EXERCISE PROMPT:
Every entry, start to finish, should be printed verbatim without pictures.

RECORD EXTRACTS: Begin

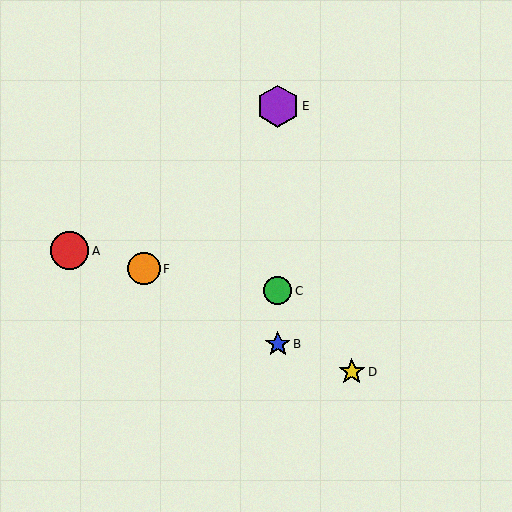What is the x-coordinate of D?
Object D is at x≈352.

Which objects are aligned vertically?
Objects B, C, E are aligned vertically.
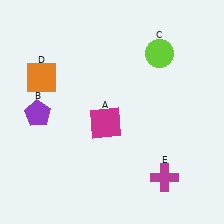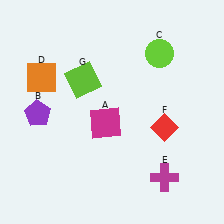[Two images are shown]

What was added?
A red diamond (F), a lime square (G) were added in Image 2.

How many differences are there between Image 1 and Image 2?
There are 2 differences between the two images.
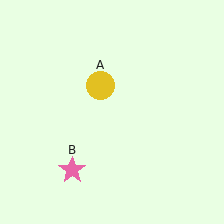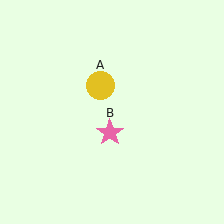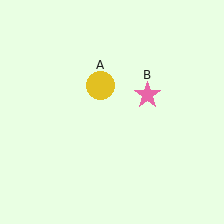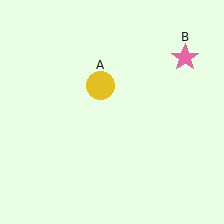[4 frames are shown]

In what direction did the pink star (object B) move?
The pink star (object B) moved up and to the right.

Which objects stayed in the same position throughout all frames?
Yellow circle (object A) remained stationary.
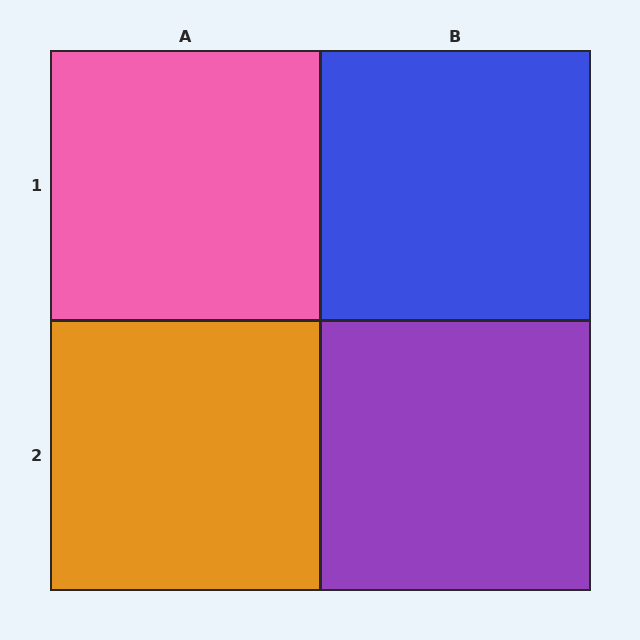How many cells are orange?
1 cell is orange.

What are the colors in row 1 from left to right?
Pink, blue.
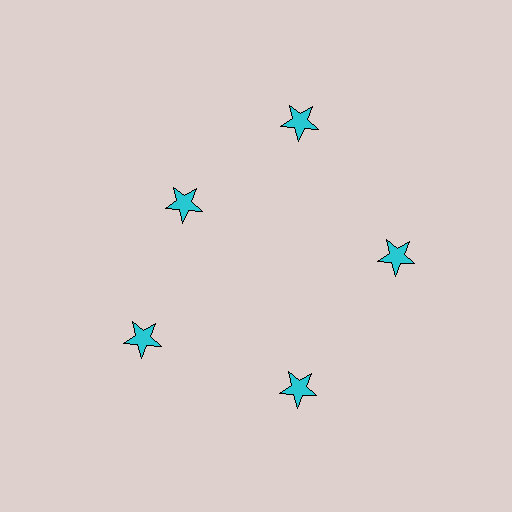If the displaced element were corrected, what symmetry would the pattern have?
It would have 5-fold rotational symmetry — the pattern would map onto itself every 72 degrees.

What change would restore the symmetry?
The symmetry would be restored by moving it outward, back onto the ring so that all 5 stars sit at equal angles and equal distance from the center.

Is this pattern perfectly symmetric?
No. The 5 cyan stars are arranged in a ring, but one element near the 10 o'clock position is pulled inward toward the center, breaking the 5-fold rotational symmetry.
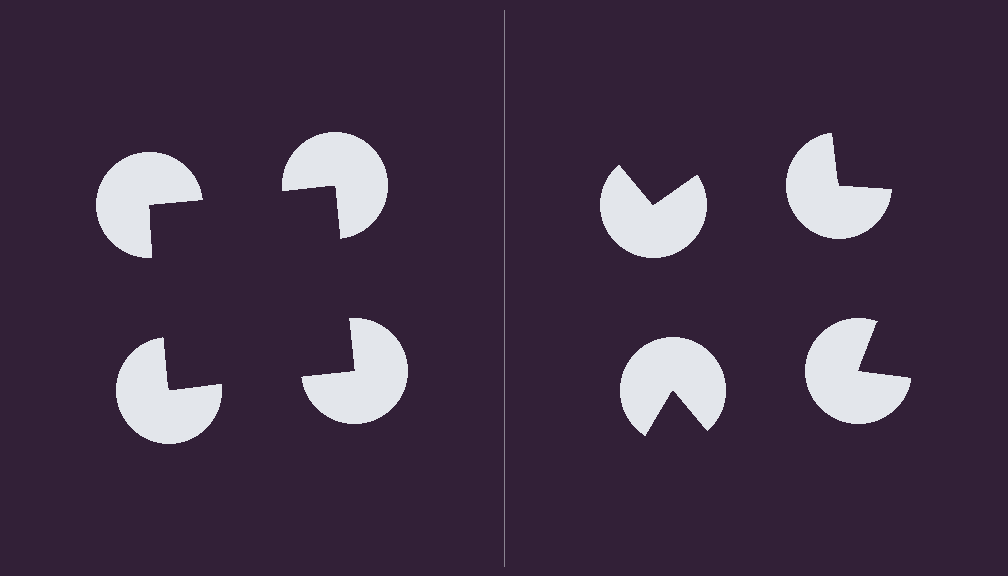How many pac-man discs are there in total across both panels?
8 — 4 on each side.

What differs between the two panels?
The pac-man discs are positioned identically on both sides; only the wedge orientations differ. On the left they align to a square; on the right they are misaligned.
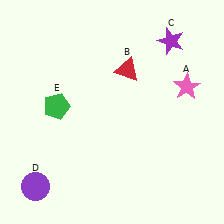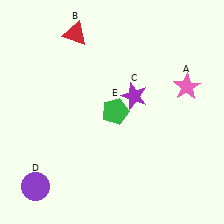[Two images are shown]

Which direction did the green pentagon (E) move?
The green pentagon (E) moved right.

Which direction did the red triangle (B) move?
The red triangle (B) moved up and to the left.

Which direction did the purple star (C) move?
The purple star (C) moved down and to the left.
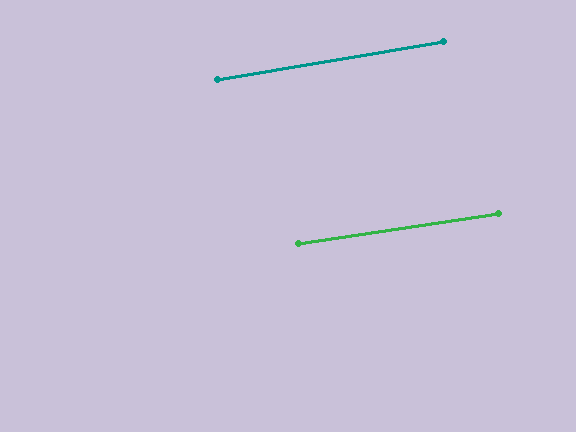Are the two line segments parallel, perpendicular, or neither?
Parallel — their directions differ by only 1.2°.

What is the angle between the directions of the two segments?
Approximately 1 degree.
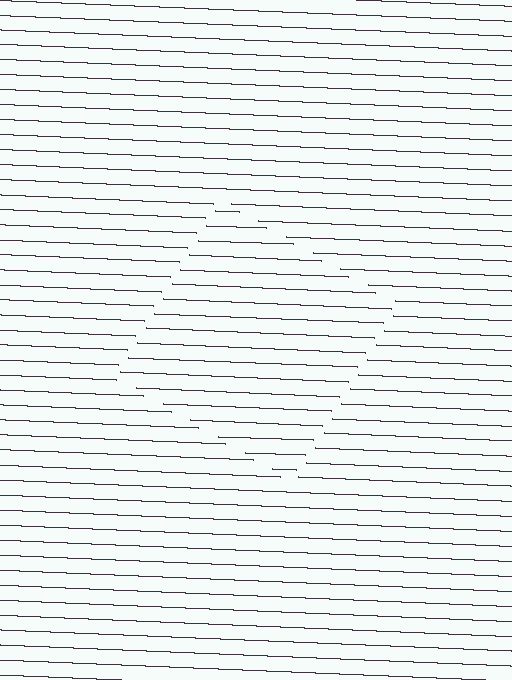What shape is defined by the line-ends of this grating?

RECORD EXTRACTS: End

SOLVED EXERCISE:
What is the x-coordinate of D?
Object D is at x≈352.

Which objects are aligned vertically?
Objects B, C, E are aligned vertically.
[Two images are shown]

What was added?
A red diamond (F), a lime square (G) were added in Image 2.

How many differences are there between Image 1 and Image 2?
There are 2 differences between the two images.
[4 frames are shown]

In what direction did the pink star (object B) move?
The pink star (object B) moved up and to the right.

Which objects stayed in the same position throughout all frames?
Yellow circle (object A) remained stationary.
How many cells are orange?
1 cell is orange.

What are the colors in row 1 from left to right?
Pink, blue.
If the displaced element were corrected, what symmetry would the pattern have?
It would have 5-fold rotational symmetry — the pattern would map onto itself every 72 degrees.

What change would restore the symmetry?
The symmetry would be restored by moving it outward, back onto the ring so that all 5 stars sit at equal angles and equal distance from the center.

Is this pattern perfectly symmetric?
No. The 5 cyan stars are arranged in a ring, but one element near the 10 o'clock position is pulled inward toward the center, breaking the 5-fold rotational symmetry.
How many pac-man discs are there in total across both panels?
8 — 4 on each side.

What differs between the two panels?
The pac-man discs are positioned identically on both sides; only the wedge orientations differ. On the left they align to a square; on the right they are misaligned.
[Two images are shown]

Which direction did the green pentagon (E) move?
The green pentagon (E) moved right.

Which direction did the red triangle (B) move?
The red triangle (B) moved up and to the left.

Which direction did the purple star (C) move?
The purple star (C) moved down and to the left.
Are the two line segments parallel, perpendicular, or neither?
Parallel — their directions differ by only 1.2°.

What is the angle between the directions of the two segments?
Approximately 1 degree.
What shape is defined by the line-ends of this grating?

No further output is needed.